#### PROBLEM DESCRIPTION
Can you retype each line of the data below exactly, without changing anything?

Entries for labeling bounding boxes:

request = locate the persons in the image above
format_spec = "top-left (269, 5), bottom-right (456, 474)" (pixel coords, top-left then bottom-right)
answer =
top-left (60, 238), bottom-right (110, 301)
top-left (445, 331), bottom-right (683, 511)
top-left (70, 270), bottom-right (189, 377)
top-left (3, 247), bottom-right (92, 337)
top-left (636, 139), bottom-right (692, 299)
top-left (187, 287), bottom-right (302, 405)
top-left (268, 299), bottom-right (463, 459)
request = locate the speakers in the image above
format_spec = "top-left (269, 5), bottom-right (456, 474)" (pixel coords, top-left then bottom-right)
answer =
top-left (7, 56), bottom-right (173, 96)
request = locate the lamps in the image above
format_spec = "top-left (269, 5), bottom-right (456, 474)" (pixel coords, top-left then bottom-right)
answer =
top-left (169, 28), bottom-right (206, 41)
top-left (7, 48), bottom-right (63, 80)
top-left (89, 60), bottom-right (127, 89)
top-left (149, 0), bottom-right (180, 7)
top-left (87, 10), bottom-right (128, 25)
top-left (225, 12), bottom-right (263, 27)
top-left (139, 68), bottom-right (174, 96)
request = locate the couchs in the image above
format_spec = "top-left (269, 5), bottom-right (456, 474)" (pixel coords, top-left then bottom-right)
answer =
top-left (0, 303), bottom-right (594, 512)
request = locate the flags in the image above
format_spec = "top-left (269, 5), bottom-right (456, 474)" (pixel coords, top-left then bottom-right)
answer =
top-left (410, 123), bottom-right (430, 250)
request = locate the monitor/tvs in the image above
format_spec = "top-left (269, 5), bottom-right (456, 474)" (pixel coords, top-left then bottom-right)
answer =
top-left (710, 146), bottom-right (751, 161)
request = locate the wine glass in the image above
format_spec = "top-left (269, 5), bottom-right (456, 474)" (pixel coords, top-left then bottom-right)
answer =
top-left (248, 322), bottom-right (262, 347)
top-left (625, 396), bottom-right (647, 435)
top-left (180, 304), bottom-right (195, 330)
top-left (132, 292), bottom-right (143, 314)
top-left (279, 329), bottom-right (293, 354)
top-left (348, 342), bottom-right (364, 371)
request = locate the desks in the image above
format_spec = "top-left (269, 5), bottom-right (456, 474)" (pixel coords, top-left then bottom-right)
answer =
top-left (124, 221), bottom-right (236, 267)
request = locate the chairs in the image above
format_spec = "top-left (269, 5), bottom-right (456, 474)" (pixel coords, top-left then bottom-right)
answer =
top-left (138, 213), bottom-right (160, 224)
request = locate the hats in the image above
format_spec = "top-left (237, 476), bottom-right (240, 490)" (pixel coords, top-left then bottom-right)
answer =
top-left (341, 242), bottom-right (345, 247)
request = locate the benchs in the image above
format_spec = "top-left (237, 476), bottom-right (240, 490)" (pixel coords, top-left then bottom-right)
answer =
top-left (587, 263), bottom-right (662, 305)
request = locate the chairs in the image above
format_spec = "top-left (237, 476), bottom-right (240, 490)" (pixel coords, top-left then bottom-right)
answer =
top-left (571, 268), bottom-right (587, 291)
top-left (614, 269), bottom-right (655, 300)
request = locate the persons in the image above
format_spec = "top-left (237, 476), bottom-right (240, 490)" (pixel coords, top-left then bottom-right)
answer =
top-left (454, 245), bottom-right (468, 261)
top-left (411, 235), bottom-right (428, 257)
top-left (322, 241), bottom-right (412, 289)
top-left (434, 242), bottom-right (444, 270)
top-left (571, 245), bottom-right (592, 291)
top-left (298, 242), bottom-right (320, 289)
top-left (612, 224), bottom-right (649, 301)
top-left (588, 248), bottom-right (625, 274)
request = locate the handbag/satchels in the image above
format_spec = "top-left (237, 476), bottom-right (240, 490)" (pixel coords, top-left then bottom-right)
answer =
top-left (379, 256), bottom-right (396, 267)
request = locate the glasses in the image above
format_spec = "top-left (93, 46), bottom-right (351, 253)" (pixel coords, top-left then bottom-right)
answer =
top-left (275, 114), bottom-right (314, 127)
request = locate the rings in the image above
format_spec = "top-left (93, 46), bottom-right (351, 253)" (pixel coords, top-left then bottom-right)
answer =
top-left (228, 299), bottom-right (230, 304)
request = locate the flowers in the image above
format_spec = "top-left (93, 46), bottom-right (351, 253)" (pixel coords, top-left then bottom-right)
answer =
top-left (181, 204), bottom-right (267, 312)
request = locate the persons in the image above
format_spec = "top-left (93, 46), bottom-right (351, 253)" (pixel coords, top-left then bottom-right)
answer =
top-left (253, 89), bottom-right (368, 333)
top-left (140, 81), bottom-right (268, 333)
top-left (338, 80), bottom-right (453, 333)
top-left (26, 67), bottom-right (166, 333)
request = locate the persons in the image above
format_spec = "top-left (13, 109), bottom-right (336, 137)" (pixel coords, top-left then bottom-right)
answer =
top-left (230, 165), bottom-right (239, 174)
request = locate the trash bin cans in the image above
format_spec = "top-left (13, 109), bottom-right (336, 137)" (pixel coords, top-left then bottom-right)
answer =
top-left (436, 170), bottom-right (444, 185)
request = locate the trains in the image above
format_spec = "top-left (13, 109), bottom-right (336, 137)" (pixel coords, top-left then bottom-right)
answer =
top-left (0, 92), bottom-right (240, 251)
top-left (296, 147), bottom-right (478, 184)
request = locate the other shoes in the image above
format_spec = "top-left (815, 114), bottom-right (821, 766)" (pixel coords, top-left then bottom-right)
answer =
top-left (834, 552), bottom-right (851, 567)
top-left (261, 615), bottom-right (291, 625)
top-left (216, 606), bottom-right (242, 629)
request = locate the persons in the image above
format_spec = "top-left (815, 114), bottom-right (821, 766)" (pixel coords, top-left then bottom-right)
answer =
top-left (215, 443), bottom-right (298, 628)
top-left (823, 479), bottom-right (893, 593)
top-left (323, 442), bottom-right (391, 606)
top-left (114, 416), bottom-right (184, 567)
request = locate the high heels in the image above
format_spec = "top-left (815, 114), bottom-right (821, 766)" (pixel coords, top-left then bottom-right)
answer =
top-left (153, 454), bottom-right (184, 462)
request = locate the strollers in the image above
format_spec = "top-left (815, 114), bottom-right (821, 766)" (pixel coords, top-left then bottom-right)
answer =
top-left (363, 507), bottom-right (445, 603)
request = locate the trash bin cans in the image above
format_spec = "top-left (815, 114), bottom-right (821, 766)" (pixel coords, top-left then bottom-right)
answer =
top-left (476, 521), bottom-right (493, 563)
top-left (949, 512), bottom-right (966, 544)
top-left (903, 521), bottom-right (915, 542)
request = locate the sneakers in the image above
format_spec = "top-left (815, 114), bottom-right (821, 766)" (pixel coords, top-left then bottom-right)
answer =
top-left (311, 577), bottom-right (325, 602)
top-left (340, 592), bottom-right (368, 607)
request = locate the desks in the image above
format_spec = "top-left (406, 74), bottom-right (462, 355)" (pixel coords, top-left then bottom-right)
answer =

#### SOLUTION FOR THIS EXERCISE
request = locate the persons in the image above
format_spec = "top-left (269, 5), bottom-right (456, 474)" (pixel coords, top-left then bottom-right)
answer =
top-left (60, 238), bottom-right (110, 301)
top-left (445, 331), bottom-right (683, 511)
top-left (70, 270), bottom-right (189, 377)
top-left (3, 247), bottom-right (92, 337)
top-left (636, 139), bottom-right (692, 299)
top-left (187, 287), bottom-right (302, 405)
top-left (268, 299), bottom-right (463, 459)
request = locate the speakers in the image above
format_spec = "top-left (269, 5), bottom-right (456, 474)" (pixel coords, top-left then bottom-right)
answer =
top-left (7, 56), bottom-right (173, 96)
request = locate the lamps in the image above
format_spec = "top-left (269, 5), bottom-right (456, 474)" (pixel coords, top-left then bottom-right)
answer =
top-left (169, 28), bottom-right (206, 41)
top-left (7, 48), bottom-right (63, 80)
top-left (89, 60), bottom-right (127, 89)
top-left (149, 0), bottom-right (180, 7)
top-left (87, 10), bottom-right (128, 25)
top-left (225, 12), bottom-right (263, 27)
top-left (139, 68), bottom-right (174, 96)
request = locate the couchs in the image above
format_spec = "top-left (269, 5), bottom-right (456, 474)" (pixel coords, top-left then bottom-right)
answer =
top-left (0, 303), bottom-right (594, 512)
request = locate the flags in the image above
format_spec = "top-left (269, 5), bottom-right (456, 474)" (pixel coords, top-left then bottom-right)
answer =
top-left (410, 123), bottom-right (430, 250)
request = locate the monitor/tvs in the image above
format_spec = "top-left (269, 5), bottom-right (456, 474)" (pixel coords, top-left then bottom-right)
answer =
top-left (710, 146), bottom-right (751, 161)
request = locate the wine glass in the image above
format_spec = "top-left (269, 5), bottom-right (456, 474)" (pixel coords, top-left then bottom-right)
answer =
top-left (248, 322), bottom-right (262, 347)
top-left (625, 396), bottom-right (647, 435)
top-left (180, 304), bottom-right (195, 330)
top-left (132, 292), bottom-right (143, 314)
top-left (279, 329), bottom-right (293, 354)
top-left (348, 342), bottom-right (364, 371)
request = locate the desks in the image above
format_spec = "top-left (269, 5), bottom-right (456, 474)" (pixel coords, top-left then bottom-right)
answer =
top-left (124, 221), bottom-right (236, 267)
request = locate the chairs in the image above
format_spec = "top-left (269, 5), bottom-right (456, 474)" (pixel coords, top-left then bottom-right)
answer =
top-left (138, 213), bottom-right (160, 224)
request = locate the hats in the image above
format_spec = "top-left (237, 476), bottom-right (240, 490)" (pixel coords, top-left then bottom-right)
answer =
top-left (341, 242), bottom-right (345, 247)
request = locate the benchs in the image above
format_spec = "top-left (237, 476), bottom-right (240, 490)" (pixel coords, top-left then bottom-right)
answer =
top-left (587, 263), bottom-right (662, 305)
request = locate the chairs in the image above
format_spec = "top-left (237, 476), bottom-right (240, 490)" (pixel coords, top-left then bottom-right)
answer =
top-left (571, 268), bottom-right (587, 291)
top-left (614, 269), bottom-right (655, 300)
request = locate the persons in the image above
format_spec = "top-left (237, 476), bottom-right (240, 490)" (pixel coords, top-left then bottom-right)
answer =
top-left (454, 245), bottom-right (468, 261)
top-left (411, 235), bottom-right (428, 257)
top-left (322, 241), bottom-right (412, 289)
top-left (434, 242), bottom-right (444, 270)
top-left (571, 245), bottom-right (592, 291)
top-left (298, 242), bottom-right (320, 289)
top-left (612, 224), bottom-right (649, 301)
top-left (588, 248), bottom-right (625, 274)
request = locate the handbag/satchels in the image above
format_spec = "top-left (237, 476), bottom-right (240, 490)" (pixel coords, top-left then bottom-right)
answer =
top-left (379, 256), bottom-right (396, 267)
request = locate the glasses in the image above
format_spec = "top-left (93, 46), bottom-right (351, 253)" (pixel coords, top-left then bottom-right)
answer =
top-left (275, 114), bottom-right (314, 127)
request = locate the rings in the image above
format_spec = "top-left (93, 46), bottom-right (351, 253)" (pixel coords, top-left then bottom-right)
answer =
top-left (228, 299), bottom-right (230, 304)
request = locate the flowers in the image above
format_spec = "top-left (93, 46), bottom-right (351, 253)" (pixel coords, top-left then bottom-right)
answer =
top-left (181, 204), bottom-right (267, 312)
request = locate the persons in the image above
format_spec = "top-left (93, 46), bottom-right (351, 253)" (pixel coords, top-left then bottom-right)
answer =
top-left (253, 89), bottom-right (368, 333)
top-left (140, 81), bottom-right (268, 333)
top-left (338, 80), bottom-right (453, 333)
top-left (26, 67), bottom-right (166, 333)
request = locate the persons in the image above
format_spec = "top-left (13, 109), bottom-right (336, 137)" (pixel coords, top-left then bottom-right)
answer =
top-left (230, 165), bottom-right (239, 174)
request = locate the trash bin cans in the image above
format_spec = "top-left (13, 109), bottom-right (336, 137)" (pixel coords, top-left then bottom-right)
answer =
top-left (436, 170), bottom-right (444, 185)
request = locate the trains in the image above
format_spec = "top-left (13, 109), bottom-right (336, 137)" (pixel coords, top-left then bottom-right)
answer =
top-left (0, 92), bottom-right (240, 251)
top-left (296, 147), bottom-right (478, 184)
request = locate the other shoes in the image above
format_spec = "top-left (815, 114), bottom-right (821, 766)" (pixel coords, top-left then bottom-right)
answer =
top-left (834, 552), bottom-right (851, 567)
top-left (261, 615), bottom-right (291, 625)
top-left (216, 606), bottom-right (242, 629)
request = locate the persons in the image above
format_spec = "top-left (815, 114), bottom-right (821, 766)" (pixel coords, top-left then bottom-right)
answer =
top-left (215, 443), bottom-right (298, 628)
top-left (823, 479), bottom-right (893, 593)
top-left (323, 442), bottom-right (391, 606)
top-left (114, 416), bottom-right (184, 567)
request = locate the high heels in the image above
format_spec = "top-left (815, 114), bottom-right (821, 766)" (pixel coords, top-left then bottom-right)
answer =
top-left (153, 454), bottom-right (184, 462)
request = locate the strollers in the image above
format_spec = "top-left (815, 114), bottom-right (821, 766)" (pixel coords, top-left then bottom-right)
answer =
top-left (363, 507), bottom-right (445, 603)
request = locate the trash bin cans in the image above
format_spec = "top-left (815, 114), bottom-right (821, 766)" (pixel coords, top-left then bottom-right)
answer =
top-left (476, 521), bottom-right (493, 563)
top-left (949, 512), bottom-right (966, 544)
top-left (903, 521), bottom-right (915, 542)
request = locate the sneakers in the image above
format_spec = "top-left (815, 114), bottom-right (821, 766)" (pixel coords, top-left then bottom-right)
answer =
top-left (311, 577), bottom-right (325, 602)
top-left (340, 592), bottom-right (368, 607)
request = locate the desks in the image above
format_spec = "top-left (406, 74), bottom-right (462, 355)" (pixel coords, top-left then bottom-right)
answer =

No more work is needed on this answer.